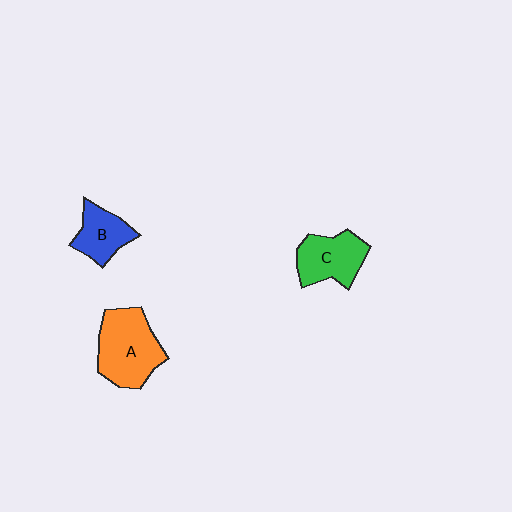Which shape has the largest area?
Shape A (orange).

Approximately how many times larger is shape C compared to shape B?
Approximately 1.3 times.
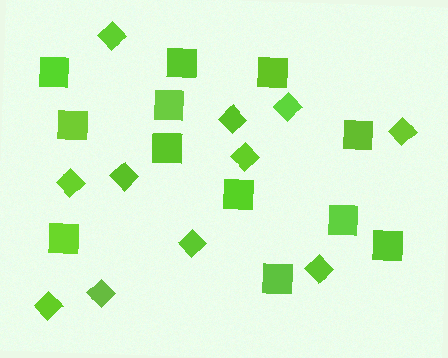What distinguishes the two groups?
There are 2 groups: one group of diamonds (11) and one group of squares (12).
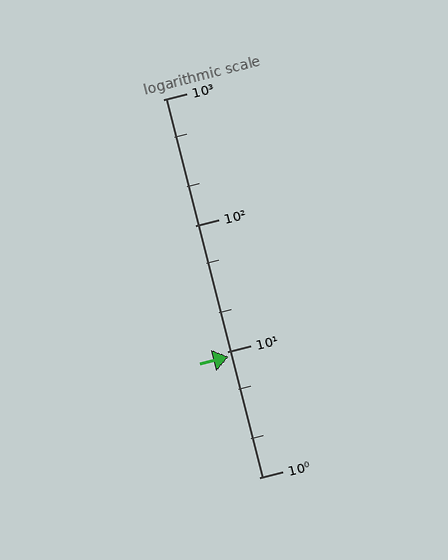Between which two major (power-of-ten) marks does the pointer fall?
The pointer is between 1 and 10.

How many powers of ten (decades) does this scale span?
The scale spans 3 decades, from 1 to 1000.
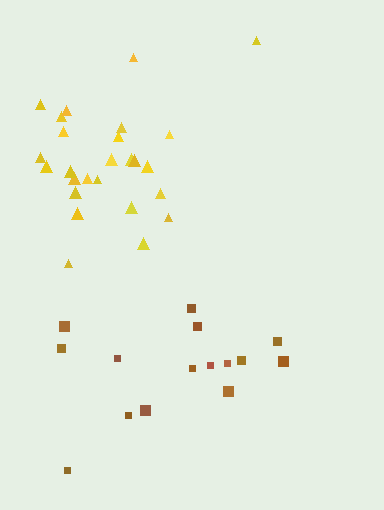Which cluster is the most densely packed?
Yellow.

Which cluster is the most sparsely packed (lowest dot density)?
Brown.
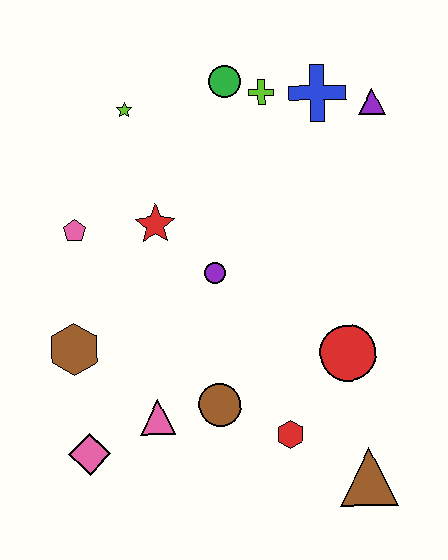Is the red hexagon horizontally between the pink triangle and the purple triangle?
Yes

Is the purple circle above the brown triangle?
Yes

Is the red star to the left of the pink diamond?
No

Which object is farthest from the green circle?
The brown triangle is farthest from the green circle.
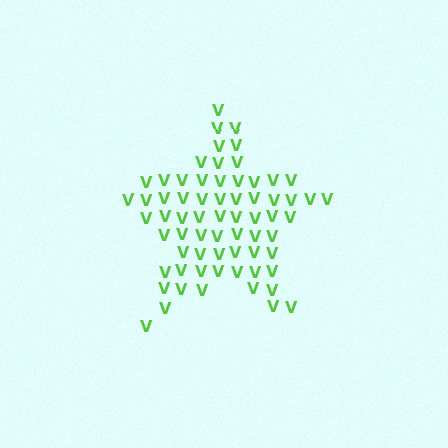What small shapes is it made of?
It is made of small letter V's.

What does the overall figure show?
The overall figure shows a star.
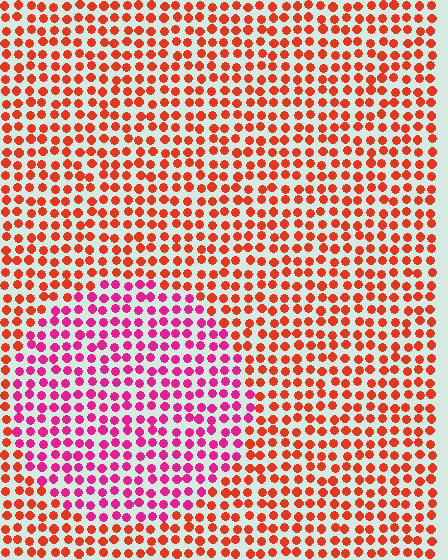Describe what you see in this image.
The image is filled with small red elements in a uniform arrangement. A circle-shaped region is visible where the elements are tinted to a slightly different hue, forming a subtle color boundary.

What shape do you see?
I see a circle.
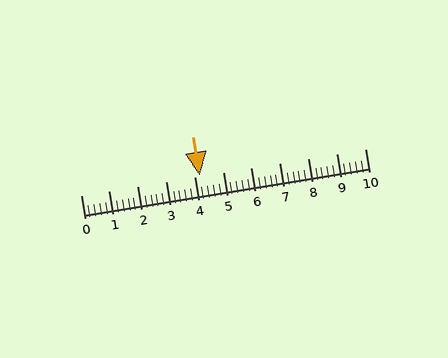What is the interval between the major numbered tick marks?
The major tick marks are spaced 1 units apart.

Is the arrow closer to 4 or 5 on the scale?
The arrow is closer to 4.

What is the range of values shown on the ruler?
The ruler shows values from 0 to 10.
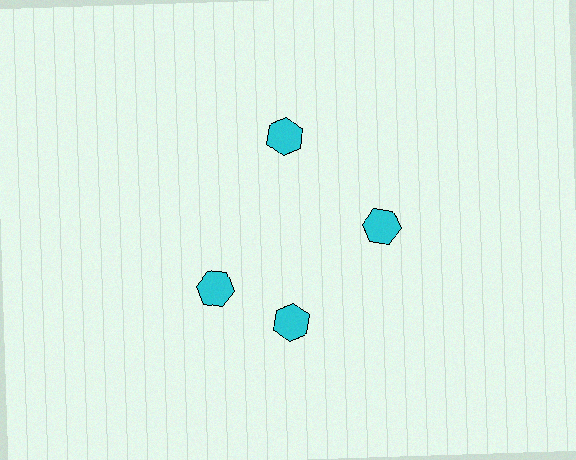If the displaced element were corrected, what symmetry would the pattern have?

SHORT TASK> Copy every record above exactly as written, but leave out the pictures.

EXERCISE RESPONSE>
Which shape has the largest area?
Shape A (orange).

Approximately how many times larger is shape C compared to shape B?
Approximately 1.3 times.
What distinguishes the two groups?
There are 2 groups: one group of diamonds (11) and one group of squares (12).
Between which two major (power-of-ten) marks does the pointer fall?
The pointer is between 1 and 10.

How many powers of ten (decades) does this scale span?
The scale spans 3 decades, from 1 to 1000.
Which cluster is the most densely packed?
Yellow.

Which cluster is the most sparsely packed (lowest dot density)?
Brown.
Is the red hexagon horizontally between the pink triangle and the purple triangle?
Yes

Is the purple circle above the brown triangle?
Yes

Is the red star to the left of the pink diamond?
No

Which object is farthest from the green circle?
The brown triangle is farthest from the green circle.
What small shapes is it made of?
It is made of small letter V's.

What does the overall figure show?
The overall figure shows a star.
Describe what you see in this image.
The image is filled with small red elements in a uniform arrangement. A circle-shaped region is visible where the elements are tinted to a slightly different hue, forming a subtle color boundary.

What shape do you see?
I see a circle.
What is the interval between the major numbered tick marks?
The major tick marks are spaced 1 units apart.

Is the arrow closer to 4 or 5 on the scale?
The arrow is closer to 4.

What is the range of values shown on the ruler?
The ruler shows values from 0 to 10.
If the displaced element were corrected, what symmetry would the pattern have?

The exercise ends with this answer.